▶ What is asked:
Repeat the full listing below verbatim and keep the images out.

[Entries from a figure question set]
* Begin *
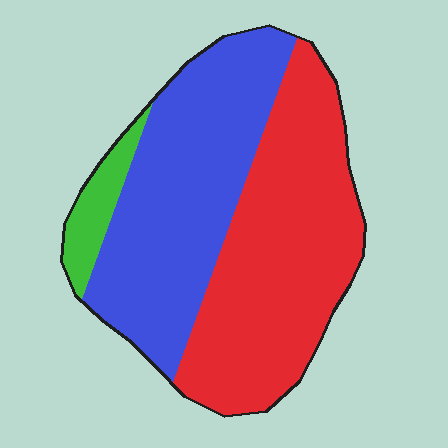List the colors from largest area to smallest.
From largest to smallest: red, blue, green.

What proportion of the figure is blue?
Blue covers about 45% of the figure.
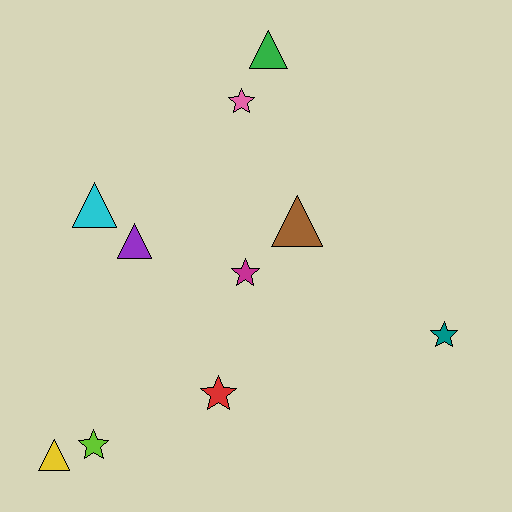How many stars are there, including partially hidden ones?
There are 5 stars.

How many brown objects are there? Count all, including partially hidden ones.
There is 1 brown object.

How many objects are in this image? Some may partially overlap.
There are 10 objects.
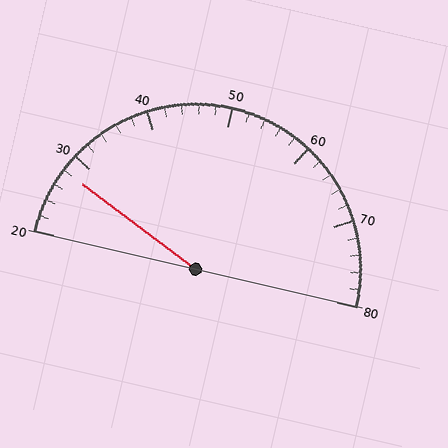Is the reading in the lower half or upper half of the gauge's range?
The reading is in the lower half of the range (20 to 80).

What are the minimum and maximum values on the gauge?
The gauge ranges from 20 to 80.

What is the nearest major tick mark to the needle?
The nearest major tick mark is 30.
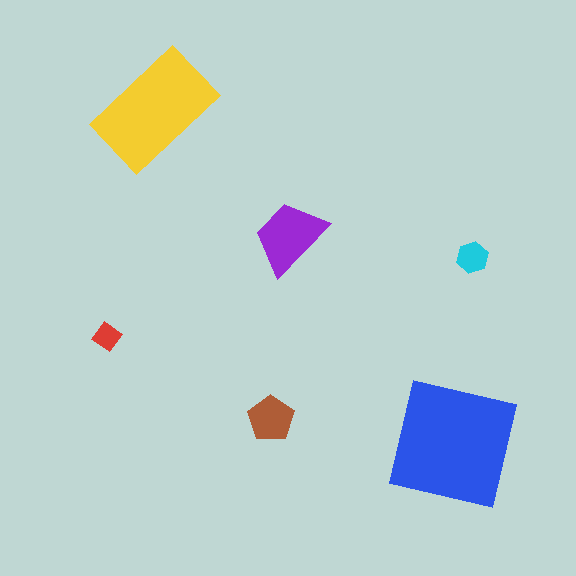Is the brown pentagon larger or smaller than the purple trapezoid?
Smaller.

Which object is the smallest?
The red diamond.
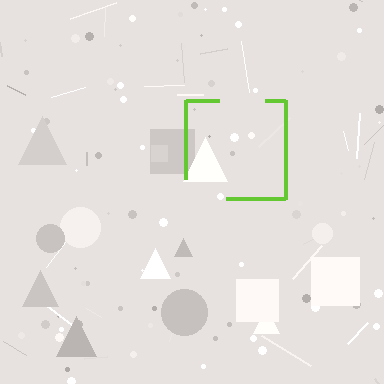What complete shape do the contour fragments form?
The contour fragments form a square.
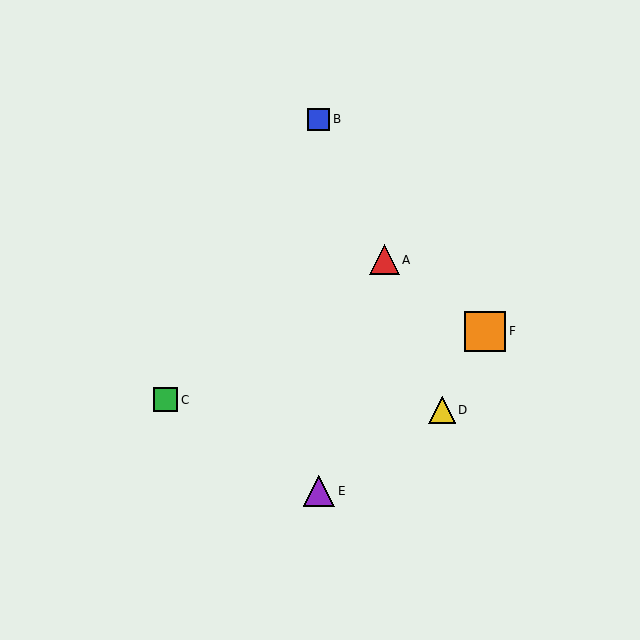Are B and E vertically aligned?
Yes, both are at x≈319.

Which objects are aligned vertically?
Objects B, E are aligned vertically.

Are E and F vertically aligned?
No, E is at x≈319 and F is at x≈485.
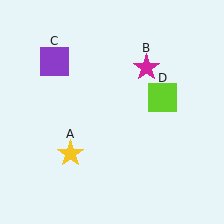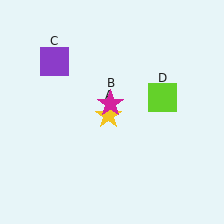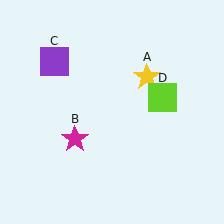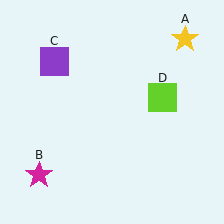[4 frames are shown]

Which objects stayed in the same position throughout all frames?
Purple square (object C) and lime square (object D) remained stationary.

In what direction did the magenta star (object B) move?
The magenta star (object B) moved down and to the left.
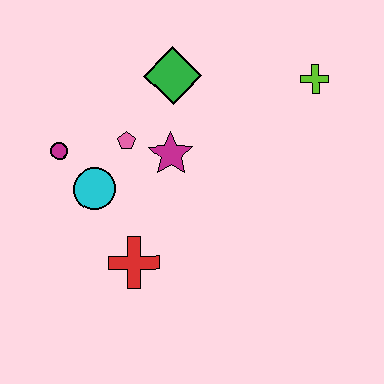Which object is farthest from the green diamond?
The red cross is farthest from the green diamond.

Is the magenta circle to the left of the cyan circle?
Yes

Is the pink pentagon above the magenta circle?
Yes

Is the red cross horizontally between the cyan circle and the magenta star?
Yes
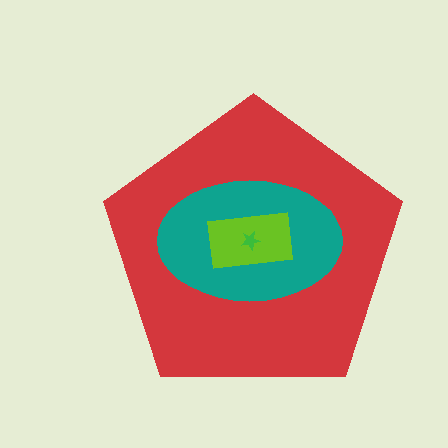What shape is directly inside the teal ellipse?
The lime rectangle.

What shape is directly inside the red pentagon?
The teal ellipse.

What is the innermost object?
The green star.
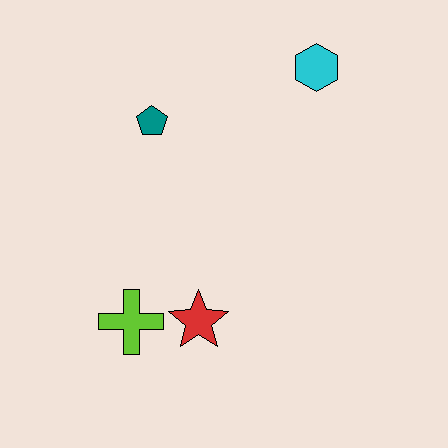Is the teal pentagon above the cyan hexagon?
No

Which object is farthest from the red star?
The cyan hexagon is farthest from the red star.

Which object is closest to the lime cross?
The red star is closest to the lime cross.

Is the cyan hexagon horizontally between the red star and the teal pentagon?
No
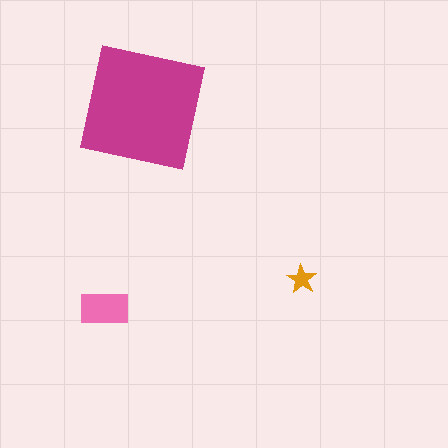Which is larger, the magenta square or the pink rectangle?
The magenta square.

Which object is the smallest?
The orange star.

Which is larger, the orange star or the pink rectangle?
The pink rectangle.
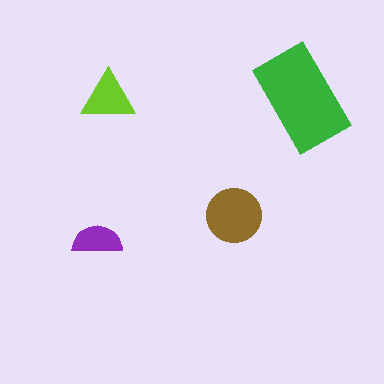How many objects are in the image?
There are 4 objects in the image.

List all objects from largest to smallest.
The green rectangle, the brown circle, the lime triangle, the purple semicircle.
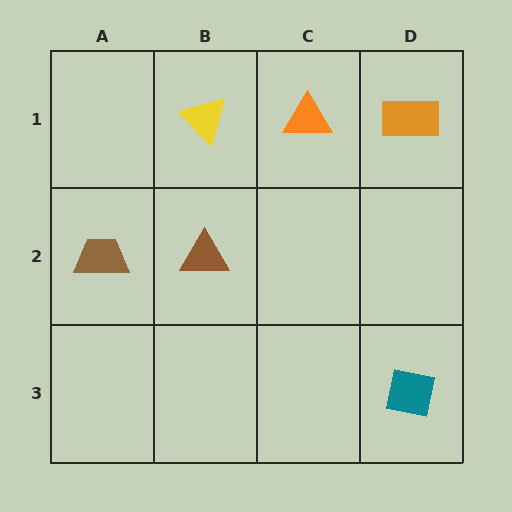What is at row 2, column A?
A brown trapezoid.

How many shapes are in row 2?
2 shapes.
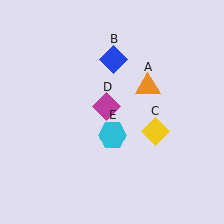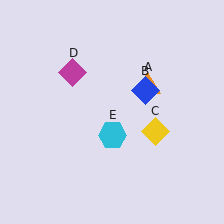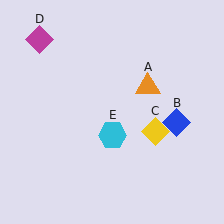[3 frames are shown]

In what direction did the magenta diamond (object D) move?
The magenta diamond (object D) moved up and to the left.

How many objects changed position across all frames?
* End *
▶ The completed task:
List the colors from largest area to smallest.
From largest to smallest: red, blue, green.

What proportion of the figure is blue?
Blue covers about 45% of the figure.
How many stars are there, including partially hidden ones?
There are 5 stars.

How many brown objects are there? Count all, including partially hidden ones.
There is 1 brown object.

How many objects are in this image? Some may partially overlap.
There are 10 objects.
Is the reading in the lower half or upper half of the gauge's range?
The reading is in the lower half of the range (20 to 80).

What are the minimum and maximum values on the gauge?
The gauge ranges from 20 to 80.

What is the nearest major tick mark to the needle?
The nearest major tick mark is 30.
Is the brown pentagon larger or smaller than the purple trapezoid?
Smaller.

Which object is the smallest?
The red diamond.
What complete shape do the contour fragments form?
The contour fragments form a square.
Are B and E vertically aligned?
Yes, both are at x≈319.

Which objects are aligned vertically?
Objects B, E are aligned vertically.

Are E and F vertically aligned?
No, E is at x≈319 and F is at x≈485.
[4 frames are shown]

Which objects stayed in the same position throughout all frames?
Purple square (object C) and lime square (object D) remained stationary.

In what direction did the magenta star (object B) move?
The magenta star (object B) moved down and to the left.
Which object is farthest from the green diamond?
The red cross is farthest from the green diamond.

Is the magenta circle to the left of the cyan circle?
Yes

Is the pink pentagon above the magenta circle?
Yes

Is the red cross horizontally between the cyan circle and the magenta star?
Yes
What shape is directly inside the teal ellipse?
The lime rectangle.

What shape is directly inside the red pentagon?
The teal ellipse.

What is the innermost object?
The green star.
Is the teal pentagon above the cyan hexagon?
No

Which object is farthest from the red star?
The cyan hexagon is farthest from the red star.

Which object is closest to the lime cross?
The red star is closest to the lime cross.

Is the cyan hexagon horizontally between the red star and the teal pentagon?
No
Which is larger, the magenta square or the pink rectangle?
The magenta square.

Which object is the smallest?
The orange star.

Which is larger, the orange star or the pink rectangle?
The pink rectangle.
How many objects are in the image?
There are 4 objects in the image.

List all objects from largest to smallest.
The green rectangle, the brown circle, the lime triangle, the purple semicircle.
What is at row 2, column A?
A brown trapezoid.

How many shapes are in row 2?
2 shapes.
[3 frames are shown]

In what direction did the magenta diamond (object D) move?
The magenta diamond (object D) moved up and to the left.

How many objects changed position across all frames?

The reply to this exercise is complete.